- Aim of the exercise:
Transcribe the records that follow, preserving every word.

- The data:
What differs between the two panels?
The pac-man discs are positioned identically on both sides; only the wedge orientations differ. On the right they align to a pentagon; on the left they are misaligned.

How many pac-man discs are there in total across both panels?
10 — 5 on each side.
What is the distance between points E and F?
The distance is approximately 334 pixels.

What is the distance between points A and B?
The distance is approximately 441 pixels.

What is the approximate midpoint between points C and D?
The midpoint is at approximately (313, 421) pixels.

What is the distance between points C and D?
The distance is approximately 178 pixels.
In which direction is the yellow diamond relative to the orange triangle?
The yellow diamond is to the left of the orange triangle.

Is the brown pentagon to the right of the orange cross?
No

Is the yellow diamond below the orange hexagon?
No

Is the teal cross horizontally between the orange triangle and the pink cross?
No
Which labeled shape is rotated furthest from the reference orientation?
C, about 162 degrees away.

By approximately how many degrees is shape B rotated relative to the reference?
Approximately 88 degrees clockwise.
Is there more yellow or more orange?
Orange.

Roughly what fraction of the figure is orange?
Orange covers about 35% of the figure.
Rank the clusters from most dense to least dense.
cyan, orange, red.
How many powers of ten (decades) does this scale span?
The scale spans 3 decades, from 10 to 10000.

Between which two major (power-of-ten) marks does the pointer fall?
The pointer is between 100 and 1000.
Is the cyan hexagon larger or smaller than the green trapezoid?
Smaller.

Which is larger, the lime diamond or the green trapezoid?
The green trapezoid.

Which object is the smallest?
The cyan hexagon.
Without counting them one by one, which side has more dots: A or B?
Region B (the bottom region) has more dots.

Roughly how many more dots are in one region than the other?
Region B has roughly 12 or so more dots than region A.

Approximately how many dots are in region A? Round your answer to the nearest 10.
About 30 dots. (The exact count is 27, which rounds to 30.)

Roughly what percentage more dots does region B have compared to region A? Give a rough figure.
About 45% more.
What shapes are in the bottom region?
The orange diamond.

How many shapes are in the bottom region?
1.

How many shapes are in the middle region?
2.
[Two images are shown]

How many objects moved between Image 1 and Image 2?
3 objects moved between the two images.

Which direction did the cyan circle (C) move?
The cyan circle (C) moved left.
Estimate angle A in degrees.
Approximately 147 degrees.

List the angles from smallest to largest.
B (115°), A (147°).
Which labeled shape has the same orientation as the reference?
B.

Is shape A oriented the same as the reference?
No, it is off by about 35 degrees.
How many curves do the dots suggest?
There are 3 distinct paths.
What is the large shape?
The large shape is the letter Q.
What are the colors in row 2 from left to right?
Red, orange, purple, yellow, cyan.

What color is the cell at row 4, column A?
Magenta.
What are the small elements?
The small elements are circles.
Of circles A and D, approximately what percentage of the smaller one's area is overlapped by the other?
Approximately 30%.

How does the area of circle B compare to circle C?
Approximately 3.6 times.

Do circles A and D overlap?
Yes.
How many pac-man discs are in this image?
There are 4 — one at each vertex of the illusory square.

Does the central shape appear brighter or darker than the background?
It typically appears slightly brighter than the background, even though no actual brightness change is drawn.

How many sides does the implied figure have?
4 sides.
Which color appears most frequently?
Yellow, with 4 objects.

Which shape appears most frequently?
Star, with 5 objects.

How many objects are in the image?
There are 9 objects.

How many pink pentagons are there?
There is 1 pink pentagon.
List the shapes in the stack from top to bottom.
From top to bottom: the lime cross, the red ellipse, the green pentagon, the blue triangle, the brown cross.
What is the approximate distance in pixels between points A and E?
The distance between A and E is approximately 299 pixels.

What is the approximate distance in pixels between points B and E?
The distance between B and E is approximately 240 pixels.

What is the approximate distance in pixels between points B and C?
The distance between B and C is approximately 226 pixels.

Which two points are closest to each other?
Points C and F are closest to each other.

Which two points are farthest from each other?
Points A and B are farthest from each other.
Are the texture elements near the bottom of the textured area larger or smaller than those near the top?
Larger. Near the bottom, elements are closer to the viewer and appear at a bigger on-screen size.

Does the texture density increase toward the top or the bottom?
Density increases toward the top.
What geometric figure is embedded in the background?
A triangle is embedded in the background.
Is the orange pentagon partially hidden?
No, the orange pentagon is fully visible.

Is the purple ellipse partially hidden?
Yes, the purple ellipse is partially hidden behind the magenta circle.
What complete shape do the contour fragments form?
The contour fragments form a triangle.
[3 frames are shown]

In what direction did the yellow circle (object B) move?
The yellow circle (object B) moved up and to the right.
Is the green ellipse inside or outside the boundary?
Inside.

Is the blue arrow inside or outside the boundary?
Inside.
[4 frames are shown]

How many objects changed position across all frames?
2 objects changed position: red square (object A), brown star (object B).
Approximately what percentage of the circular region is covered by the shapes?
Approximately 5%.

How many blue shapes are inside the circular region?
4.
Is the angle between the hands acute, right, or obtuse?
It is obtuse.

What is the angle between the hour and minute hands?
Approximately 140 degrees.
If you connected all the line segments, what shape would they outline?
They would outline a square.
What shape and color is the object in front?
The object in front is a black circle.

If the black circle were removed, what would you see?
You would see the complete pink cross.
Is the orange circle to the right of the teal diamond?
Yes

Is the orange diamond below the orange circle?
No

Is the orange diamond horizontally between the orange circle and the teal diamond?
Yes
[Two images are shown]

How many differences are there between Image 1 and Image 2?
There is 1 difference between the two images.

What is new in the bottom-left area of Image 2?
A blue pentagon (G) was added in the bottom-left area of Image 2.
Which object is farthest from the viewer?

- Written reply:
What differs between the two panels?
The pac-man discs are positioned identically on both sides; only the wedge orientations differ. On the right they align to a pentagon; on the left they are misaligned.

How many pac-man discs are there in total across both panels?
10 — 5 on each side.
What is the distance between points E and F?
The distance is approximately 334 pixels.

What is the distance between points A and B?
The distance is approximately 441 pixels.

What is the approximate midpoint between points C and D?
The midpoint is at approximately (313, 421) pixels.

What is the distance between points C and D?
The distance is approximately 178 pixels.
In which direction is the yellow diamond relative to the orange triangle?
The yellow diamond is to the left of the orange triangle.

Is the brown pentagon to the right of the orange cross?
No

Is the yellow diamond below the orange hexagon?
No

Is the teal cross horizontally between the orange triangle and the pink cross?
No
Which labeled shape is rotated furthest from the reference orientation?
C, about 162 degrees away.

By approximately how many degrees is shape B rotated relative to the reference?
Approximately 88 degrees clockwise.
Is there more yellow or more orange?
Orange.

Roughly what fraction of the figure is orange?
Orange covers about 35% of the figure.
Rank the clusters from most dense to least dense.
cyan, orange, red.
How many powers of ten (decades) does this scale span?
The scale spans 3 decades, from 10 to 10000.

Between which two major (power-of-ten) marks does the pointer fall?
The pointer is between 100 and 1000.
Is the cyan hexagon larger or smaller than the green trapezoid?
Smaller.

Which is larger, the lime diamond or the green trapezoid?
The green trapezoid.

Which object is the smallest?
The cyan hexagon.
Without counting them one by one, which side has more dots: A or B?
Region B (the bottom region) has more dots.

Roughly how many more dots are in one region than the other?
Region B has roughly 12 or so more dots than region A.

Approximately how many dots are in region A? Round your answer to the nearest 10.
About 30 dots. (The exact count is 27, which rounds to 30.)

Roughly what percentage more dots does region B have compared to region A? Give a rough figure.
About 45% more.
What shapes are in the bottom region?
The orange diamond.

How many shapes are in the bottom region?
1.

How many shapes are in the middle region?
2.
[Two images are shown]

How many objects moved between Image 1 and Image 2?
3 objects moved between the two images.

Which direction did the cyan circle (C) move?
The cyan circle (C) moved left.
Estimate angle A in degrees.
Approximately 147 degrees.

List the angles from smallest to largest.
B (115°), A (147°).
Which labeled shape has the same orientation as the reference?
B.

Is shape A oriented the same as the reference?
No, it is off by about 35 degrees.
How many curves do the dots suggest?
There are 3 distinct paths.
What is the large shape?
The large shape is the letter Q.
What are the colors in row 2 from left to right?
Red, orange, purple, yellow, cyan.

What color is the cell at row 4, column A?
Magenta.
What are the small elements?
The small elements are circles.
Of circles A and D, approximately what percentage of the smaller one's area is overlapped by the other?
Approximately 30%.

How does the area of circle B compare to circle C?
Approximately 3.6 times.

Do circles A and D overlap?
Yes.
How many pac-man discs are in this image?
There are 4 — one at each vertex of the illusory square.

Does the central shape appear brighter or darker than the background?
It typically appears slightly brighter than the background, even though no actual brightness change is drawn.

How many sides does the implied figure have?
4 sides.
Which color appears most frequently?
Yellow, with 4 objects.

Which shape appears most frequently?
Star, with 5 objects.

How many objects are in the image?
There are 9 objects.

How many pink pentagons are there?
There is 1 pink pentagon.
List the shapes in the stack from top to bottom.
From top to bottom: the lime cross, the red ellipse, the green pentagon, the blue triangle, the brown cross.
What is the approximate distance in pixels between points A and E?
The distance between A and E is approximately 299 pixels.

What is the approximate distance in pixels between points B and E?
The distance between B and E is approximately 240 pixels.

What is the approximate distance in pixels between points B and C?
The distance between B and C is approximately 226 pixels.

Which two points are closest to each other?
Points C and F are closest to each other.

Which two points are farthest from each other?
Points A and B are farthest from each other.
Are the texture elements near the bottom of the textured area larger or smaller than those near the top?
Larger. Near the bottom, elements are closer to the viewer and appear at a bigger on-screen size.

Does the texture density increase toward the top or the bottom?
Density increases toward the top.
What geometric figure is embedded in the background?
A triangle is embedded in the background.
Is the orange pentagon partially hidden?
No, the orange pentagon is fully visible.

Is the purple ellipse partially hidden?
Yes, the purple ellipse is partially hidden behind the magenta circle.
What complete shape do the contour fragments form?
The contour fragments form a triangle.
[3 frames are shown]

In what direction did the yellow circle (object B) move?
The yellow circle (object B) moved up and to the right.
Is the green ellipse inside or outside the boundary?
Inside.

Is the blue arrow inside or outside the boundary?
Inside.
[4 frames are shown]

How many objects changed position across all frames?
2 objects changed position: red square (object A), brown star (object B).
Approximately what percentage of the circular region is covered by the shapes?
Approximately 5%.

How many blue shapes are inside the circular region?
4.
Is the angle between the hands acute, right, or obtuse?
It is obtuse.

What is the angle between the hour and minute hands?
Approximately 140 degrees.
If you connected all the line segments, what shape would they outline?
They would outline a square.
What shape and color is the object in front?
The object in front is a black circle.

If the black circle were removed, what would you see?
You would see the complete pink cross.
Is the orange circle to the right of the teal diamond?
Yes

Is the orange diamond below the orange circle?
No

Is the orange diamond horizontally between the orange circle and the teal diamond?
Yes
[Two images are shown]

How many differences are there between Image 1 and Image 2?
There is 1 difference between the two images.

What is new in the bottom-left area of Image 2?
A blue pentagon (G) was added in the bottom-left area of Image 2.
Which object is farthest from the viewer?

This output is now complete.